■ **Synthetic geometry question rows**
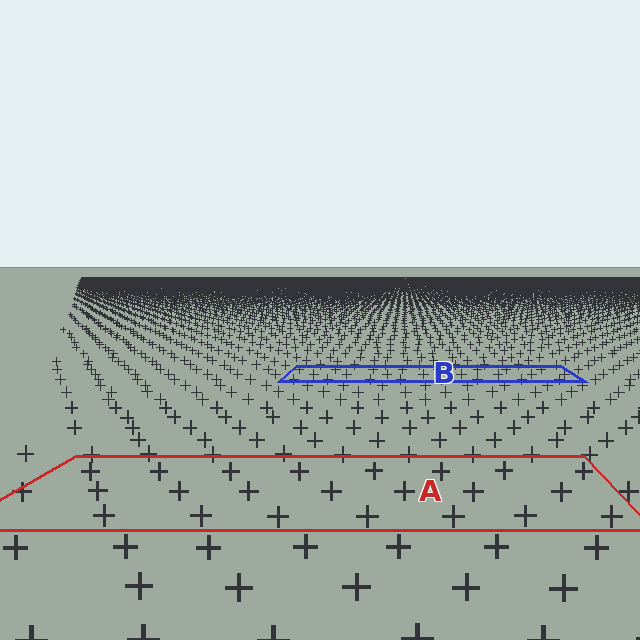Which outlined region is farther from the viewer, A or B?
Region B is farther from the viewer — the texture elements inside it appear smaller and more densely packed.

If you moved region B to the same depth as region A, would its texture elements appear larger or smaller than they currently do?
They would appear larger. At a closer depth, the same texture elements are projected at a bigger on-screen size.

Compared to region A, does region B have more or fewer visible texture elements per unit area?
Region B has more texture elements per unit area — they are packed more densely because it is farther away.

■ **Request**
Reproduce the material in full, word for word, and omit the pictures.

■ **Correct response**
Which outlined region is farther from the viewer, A or B?
Region B is farther from the viewer — the texture elements inside it appear smaller and more densely packed.

If you moved region B to the same depth as region A, would its texture elements appear larger or smaller than they currently do?
They would appear larger. At a closer depth, the same texture elements are projected at a bigger on-screen size.

Compared to region A, does region B have more or fewer visible texture elements per unit area?
Region B has more texture elements per unit area — they are packed more densely because it is farther away.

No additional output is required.